START INPUT ROWS

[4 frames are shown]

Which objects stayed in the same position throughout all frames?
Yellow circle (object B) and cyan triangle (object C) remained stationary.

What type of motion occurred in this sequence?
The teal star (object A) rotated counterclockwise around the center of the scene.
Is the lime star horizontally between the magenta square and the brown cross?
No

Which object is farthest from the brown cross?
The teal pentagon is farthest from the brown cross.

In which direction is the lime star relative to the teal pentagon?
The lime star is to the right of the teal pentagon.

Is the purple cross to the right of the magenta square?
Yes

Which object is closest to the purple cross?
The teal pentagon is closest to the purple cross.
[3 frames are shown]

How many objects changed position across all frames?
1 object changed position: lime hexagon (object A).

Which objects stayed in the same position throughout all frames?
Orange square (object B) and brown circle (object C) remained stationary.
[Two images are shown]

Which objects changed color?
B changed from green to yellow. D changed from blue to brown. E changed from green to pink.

END INPUT ROWS
START INPUT ROWS

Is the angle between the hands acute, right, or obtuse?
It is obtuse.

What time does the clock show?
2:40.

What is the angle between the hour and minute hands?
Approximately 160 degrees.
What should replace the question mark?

END INPUT ROWS

WHAT TO WORK ON:
Your task is to gather every line with the word "shown" and copy it.

TASK SOLUTION:
[4 frames are shown]
[3 frames are shown]
[Two images are shown]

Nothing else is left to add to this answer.